* **EXERCISE DESCRIPTION**
Without including the pictures, copy out every line below.

(Dataset entries on geometric forms)
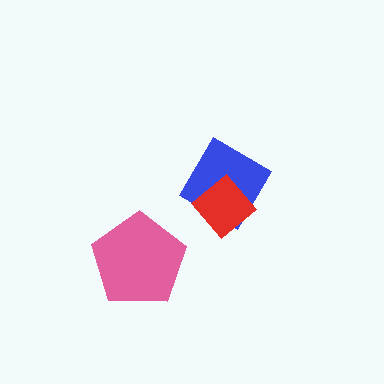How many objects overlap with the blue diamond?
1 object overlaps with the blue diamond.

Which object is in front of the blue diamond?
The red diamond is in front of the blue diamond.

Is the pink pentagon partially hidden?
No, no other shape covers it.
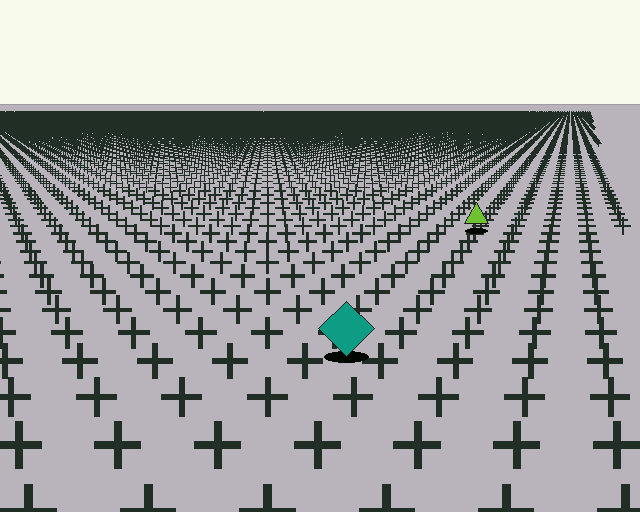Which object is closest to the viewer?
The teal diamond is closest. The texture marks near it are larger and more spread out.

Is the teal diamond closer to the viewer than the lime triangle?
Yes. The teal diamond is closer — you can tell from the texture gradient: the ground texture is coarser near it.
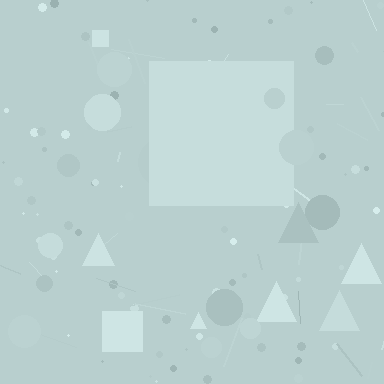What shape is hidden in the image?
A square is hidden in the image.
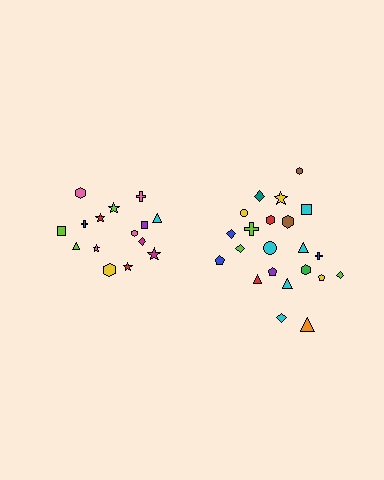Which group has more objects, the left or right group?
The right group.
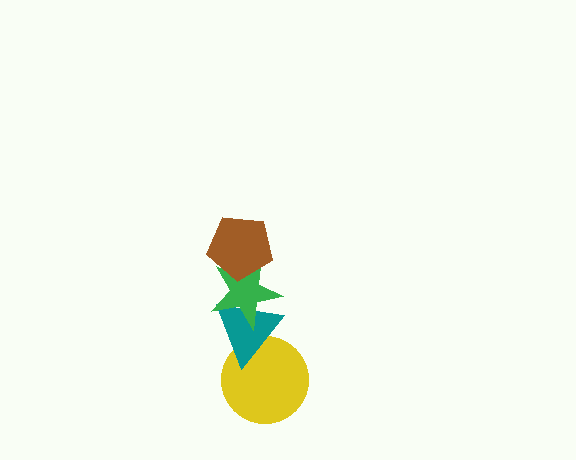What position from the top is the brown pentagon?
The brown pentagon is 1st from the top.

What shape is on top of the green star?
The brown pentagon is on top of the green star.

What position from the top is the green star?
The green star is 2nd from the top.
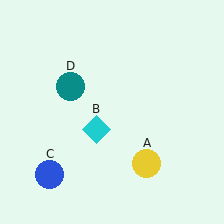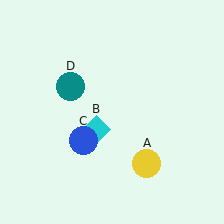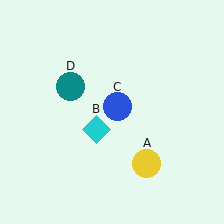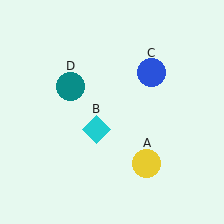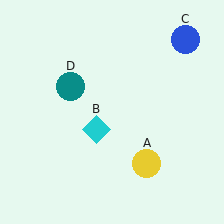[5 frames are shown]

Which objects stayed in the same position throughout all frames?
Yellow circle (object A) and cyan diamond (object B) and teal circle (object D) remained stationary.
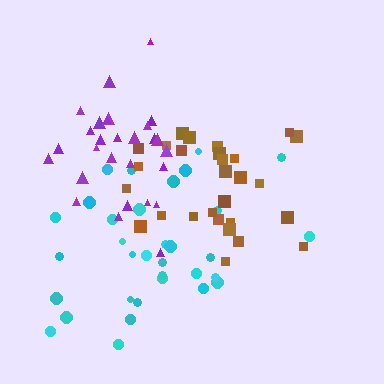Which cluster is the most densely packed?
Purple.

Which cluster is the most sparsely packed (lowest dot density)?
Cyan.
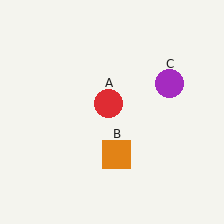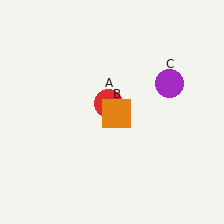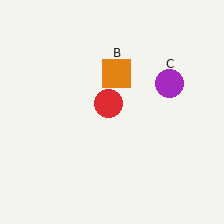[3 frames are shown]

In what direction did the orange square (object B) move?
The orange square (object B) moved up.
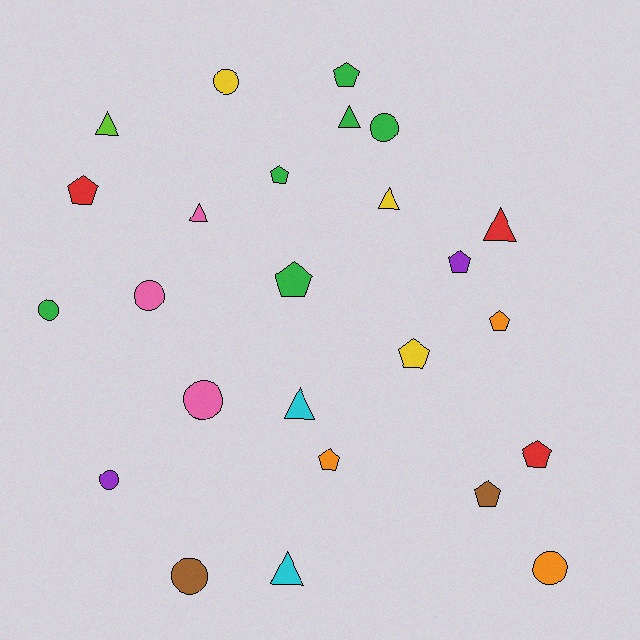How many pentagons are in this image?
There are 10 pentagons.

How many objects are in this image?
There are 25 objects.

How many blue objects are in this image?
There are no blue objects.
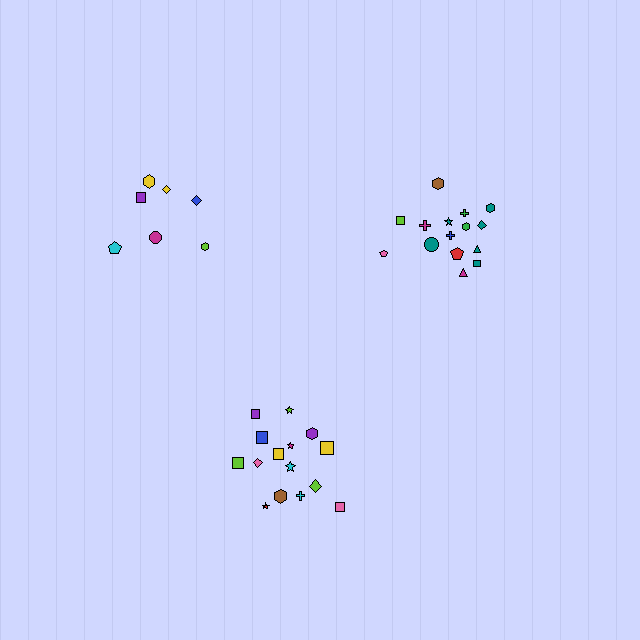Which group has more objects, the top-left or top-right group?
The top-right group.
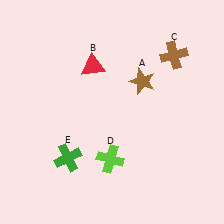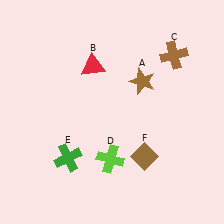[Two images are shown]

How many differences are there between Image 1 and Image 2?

* **REPLY TO THE TASK**
How many objects overlap with the blue diamond?
1 object overlaps with the blue diamond.

Which object is in front of the blue diamond?
The red diamond is in front of the blue diamond.

Is the pink pentagon partially hidden?
No, no other shape covers it.
Which object is closest to the viewer?
The teal diamond is closest. The texture marks near it are larger and more spread out.

Is the teal diamond closer to the viewer than the lime triangle?
Yes. The teal diamond is closer — you can tell from the texture gradient: the ground texture is coarser near it.
What shape is hidden in the image?
A square is hidden in the image.
Which group has more objects, the left or right group?
The right group.
What position from the top is the brown pentagon?
The brown pentagon is 1st from the top.

What shape is on top of the green star?
The brown pentagon is on top of the green star.

What position from the top is the green star?
The green star is 2nd from the top.
[5 frames are shown]

Which objects stayed in the same position throughout all frames?
Yellow circle (object A) and cyan diamond (object B) and teal circle (object D) remained stationary.
Which cluster is the most densely packed?
Purple.

Which cluster is the most sparsely packed (lowest dot density)?
Cyan.
[3 frames are shown]

In what direction did the orange square (object B) move?
The orange square (object B) moved up.
How many pentagons are in this image?
There are 10 pentagons.

How many objects are in this image?
There are 25 objects.

How many blue objects are in this image?
There are no blue objects.
Which group has more objects, the top-left or top-right group?
The top-right group.
[Two images are shown]

How many differences are there between Image 1 and Image 2?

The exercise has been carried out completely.